Using the material below, print a verbatim copy of every line from the one containing "By how many" through the one containing "[4 frames are shown]", inclusive, and omit the pictures.

Listed entries:
§
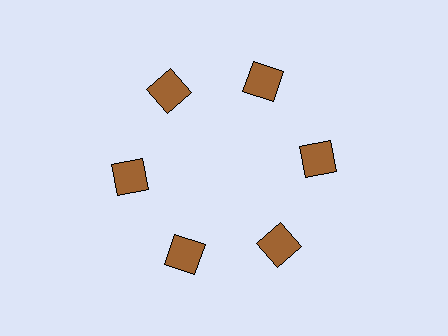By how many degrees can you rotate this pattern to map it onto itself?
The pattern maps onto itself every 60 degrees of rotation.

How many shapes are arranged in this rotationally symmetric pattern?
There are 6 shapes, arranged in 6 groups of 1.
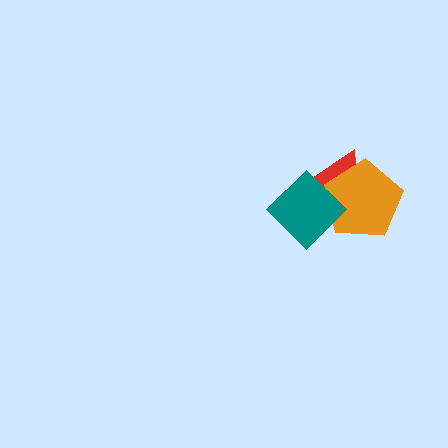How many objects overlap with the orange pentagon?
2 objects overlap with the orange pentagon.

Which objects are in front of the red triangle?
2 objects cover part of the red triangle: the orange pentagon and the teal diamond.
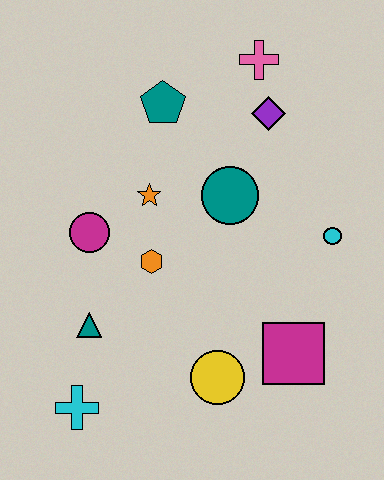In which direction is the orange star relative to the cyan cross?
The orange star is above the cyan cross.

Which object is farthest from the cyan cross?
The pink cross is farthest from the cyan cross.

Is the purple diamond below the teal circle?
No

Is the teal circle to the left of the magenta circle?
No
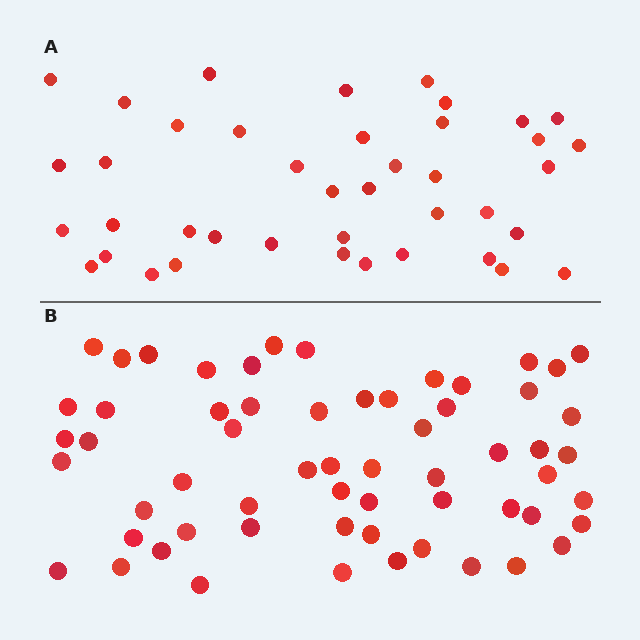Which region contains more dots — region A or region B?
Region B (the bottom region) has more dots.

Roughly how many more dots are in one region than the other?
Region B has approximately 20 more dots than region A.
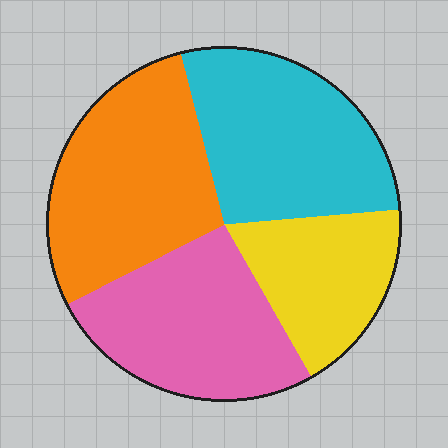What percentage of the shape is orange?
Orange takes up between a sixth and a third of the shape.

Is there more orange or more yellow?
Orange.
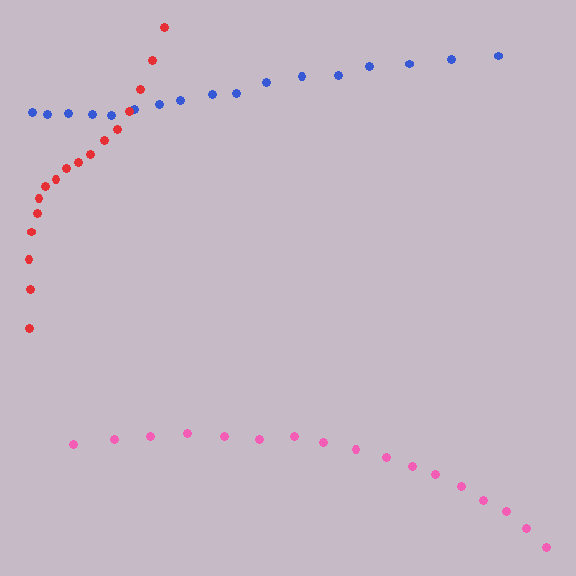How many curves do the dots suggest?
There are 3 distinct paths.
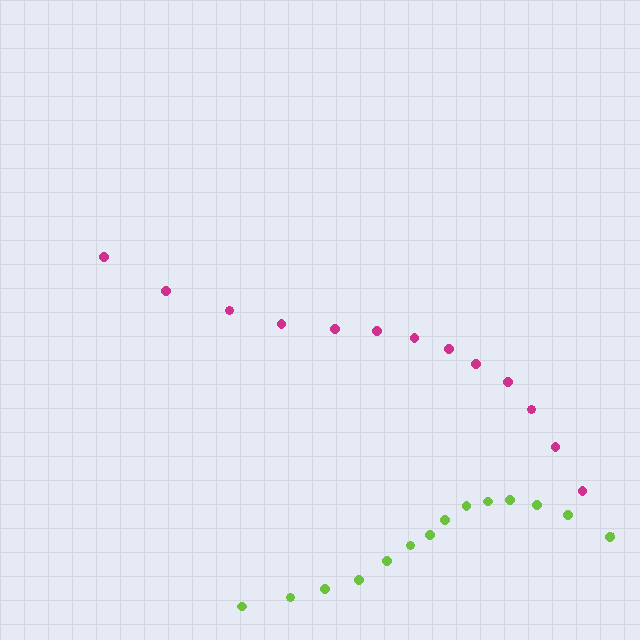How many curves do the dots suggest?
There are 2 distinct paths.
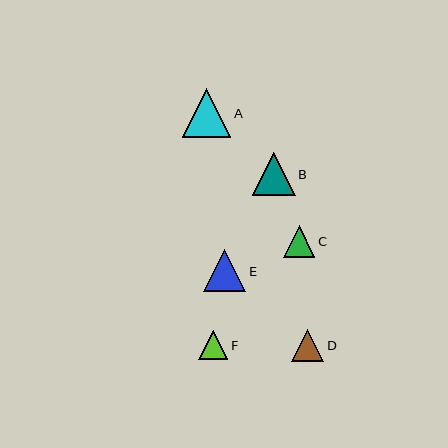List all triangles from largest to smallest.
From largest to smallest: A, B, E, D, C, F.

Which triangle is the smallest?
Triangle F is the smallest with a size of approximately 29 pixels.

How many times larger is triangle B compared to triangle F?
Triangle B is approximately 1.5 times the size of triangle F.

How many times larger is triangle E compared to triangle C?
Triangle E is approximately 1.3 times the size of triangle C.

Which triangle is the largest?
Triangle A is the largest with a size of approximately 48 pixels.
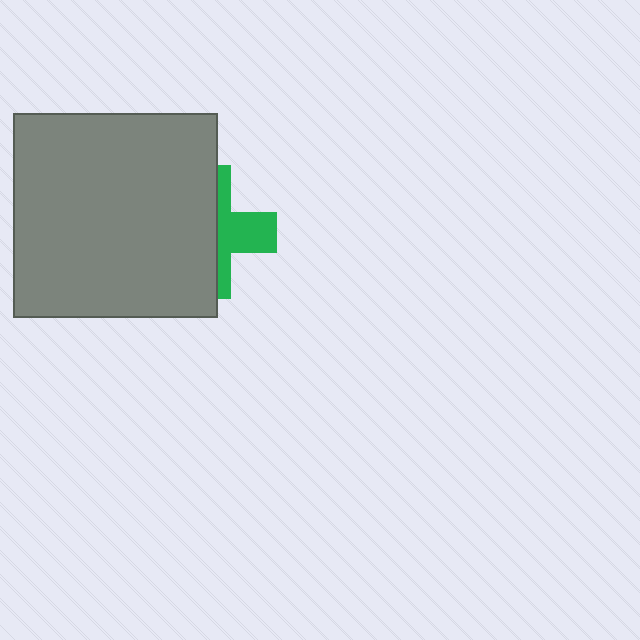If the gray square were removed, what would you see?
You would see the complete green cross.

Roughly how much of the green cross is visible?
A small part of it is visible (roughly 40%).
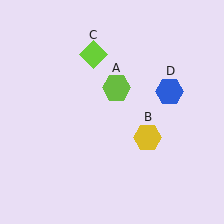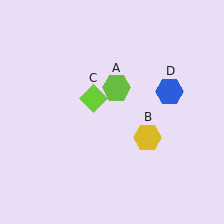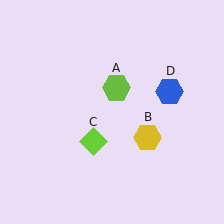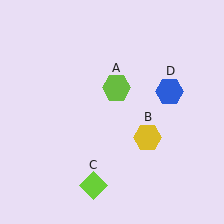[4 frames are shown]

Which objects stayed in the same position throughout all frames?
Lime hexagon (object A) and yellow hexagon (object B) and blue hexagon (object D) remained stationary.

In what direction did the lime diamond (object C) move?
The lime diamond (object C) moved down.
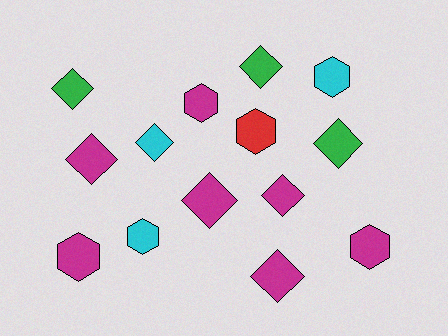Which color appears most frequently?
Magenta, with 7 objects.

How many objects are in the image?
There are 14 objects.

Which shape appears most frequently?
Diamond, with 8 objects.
§
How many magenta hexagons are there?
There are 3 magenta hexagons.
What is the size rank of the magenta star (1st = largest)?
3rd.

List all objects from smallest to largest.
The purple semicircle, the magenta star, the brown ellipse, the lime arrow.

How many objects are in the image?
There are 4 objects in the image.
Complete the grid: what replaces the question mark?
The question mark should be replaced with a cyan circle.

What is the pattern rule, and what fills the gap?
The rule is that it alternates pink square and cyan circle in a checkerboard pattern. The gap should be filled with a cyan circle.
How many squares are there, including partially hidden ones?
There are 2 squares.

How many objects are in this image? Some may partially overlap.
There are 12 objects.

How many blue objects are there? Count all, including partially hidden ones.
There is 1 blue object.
§
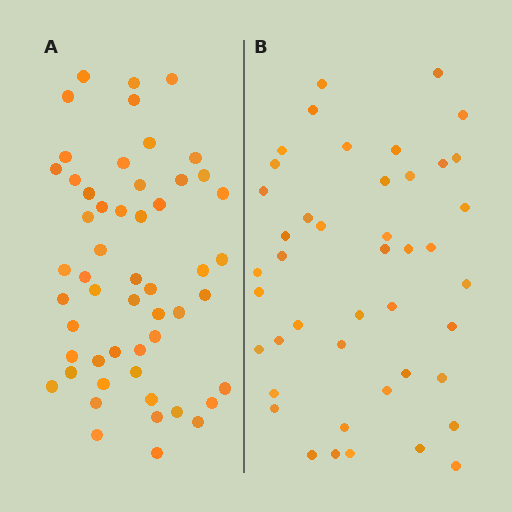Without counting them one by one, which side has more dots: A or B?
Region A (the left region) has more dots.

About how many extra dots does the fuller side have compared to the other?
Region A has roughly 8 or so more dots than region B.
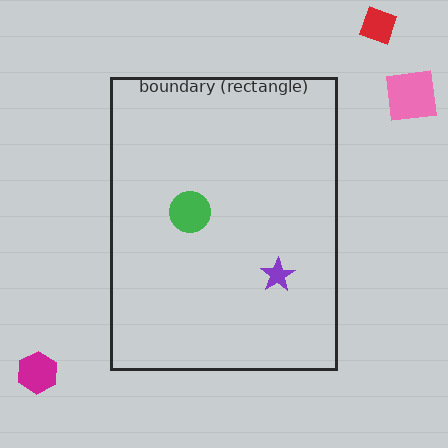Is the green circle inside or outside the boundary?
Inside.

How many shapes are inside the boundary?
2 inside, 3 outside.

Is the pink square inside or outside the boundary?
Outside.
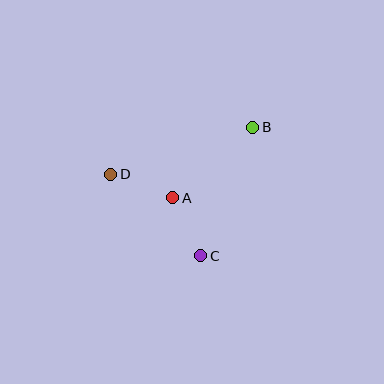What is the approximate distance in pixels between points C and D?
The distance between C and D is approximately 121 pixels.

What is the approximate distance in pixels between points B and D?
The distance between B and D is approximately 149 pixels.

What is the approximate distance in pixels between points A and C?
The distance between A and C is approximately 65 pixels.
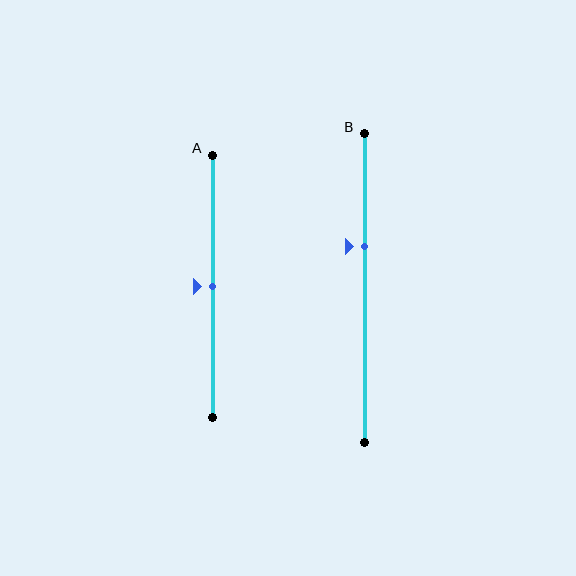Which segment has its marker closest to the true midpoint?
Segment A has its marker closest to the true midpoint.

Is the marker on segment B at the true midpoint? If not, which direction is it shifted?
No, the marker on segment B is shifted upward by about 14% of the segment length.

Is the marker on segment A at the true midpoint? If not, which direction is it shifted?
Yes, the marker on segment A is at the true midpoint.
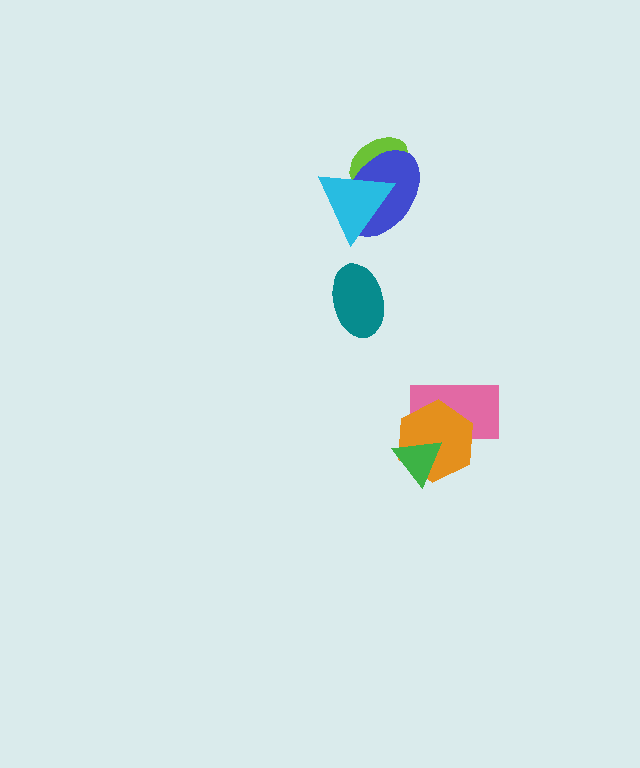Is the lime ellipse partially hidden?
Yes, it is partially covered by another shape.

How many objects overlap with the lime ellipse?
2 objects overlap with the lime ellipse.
§
Output:
By how many degrees can you rotate this pattern to map it onto itself?
The pattern maps onto itself every 60 degrees of rotation.

How many shapes are arranged in this rotationally symmetric pattern?
There are 6 shapes, arranged in 6 groups of 1.
How many objects overlap with the orange pentagon?
2 objects overlap with the orange pentagon.

Which objects are in front of the red triangle?
2 objects cover part of the red triangle: the orange pentagon and the teal diamond.
In which direction is the orange star relative to the cyan cross?
The orange star is above the cyan cross.

Which object is farthest from the cyan cross?
The pink cross is farthest from the cyan cross.

Is the purple diamond below the teal circle?
No

Is the teal circle to the left of the magenta circle?
No
Which region contains more dots — region A or region B?
Region B (the bottom region) has more dots.

Roughly how many more dots are in one region than the other?
Region B has approximately 20 more dots than region A.
What percentage of the shape is orange?
Orange takes up between a sixth and a third of the shape.

Is there more orange or more yellow?
Orange.
How many curves do the dots suggest?
There are 3 distinct paths.
How many curves do the dots suggest?
There are 2 distinct paths.
List all triangles from largest to smallest.
From largest to smallest: A, B, E, D, C, F.

Which triangle is the smallest?
Triangle F is the smallest with a size of approximately 29 pixels.

How many times larger is triangle B compared to triangle F?
Triangle B is approximately 1.5 times the size of triangle F.

How many times larger is triangle E compared to triangle C?
Triangle E is approximately 1.3 times the size of triangle C.

Which triangle is the largest?
Triangle A is the largest with a size of approximately 48 pixels.
If the gray square were removed, what would you see?
You would see the complete green cross.

Roughly how much of the green cross is visible?
A small part of it is visible (roughly 40%).
[4 frames are shown]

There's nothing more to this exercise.